## WHAT THIS TASK INVOLVES:
Repeat exactly, and only, the lines from the one containing "Is the lime star inside the red cross?" through the end of the records.
--- BEGIN DATA EXCERPTS ---
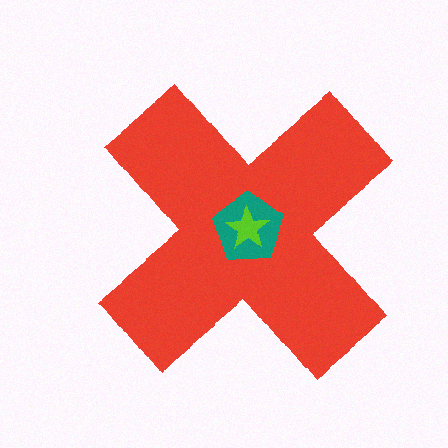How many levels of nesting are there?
3.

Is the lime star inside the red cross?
Yes.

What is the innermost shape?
--- END DATA EXCERPTS ---
## ANSWER TO THIS PROBLEM:
Is the lime star inside the red cross?
Yes.

What is the innermost shape?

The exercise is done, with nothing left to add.